▸ Required work
Leaving the pictures aside, transcribe every line below exactly.

▸ Task input
########
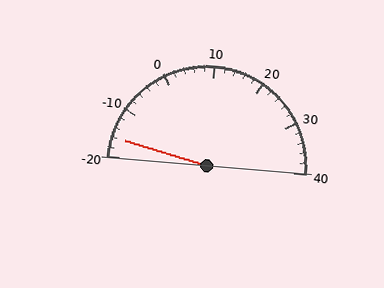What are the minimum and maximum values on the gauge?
The gauge ranges from -20 to 40.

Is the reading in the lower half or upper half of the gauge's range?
The reading is in the lower half of the range (-20 to 40).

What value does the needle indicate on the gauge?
The needle indicates approximately -16.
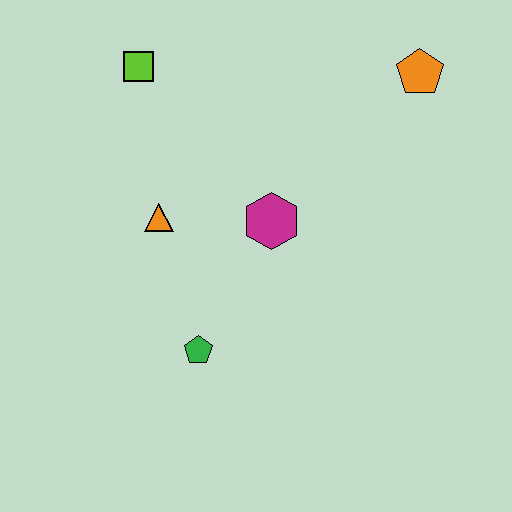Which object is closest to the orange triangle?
########
▸ Complete output
What are the minimum and maximum values on the gauge?
The gauge ranges from -20 to 40.

Is the reading in the lower half or upper half of the gauge's range?
The reading is in the lower half of the range (-20 to 40).

What value does the needle indicate on the gauge?
The needle indicates approximately -16.
Which object is closest to the orange triangle?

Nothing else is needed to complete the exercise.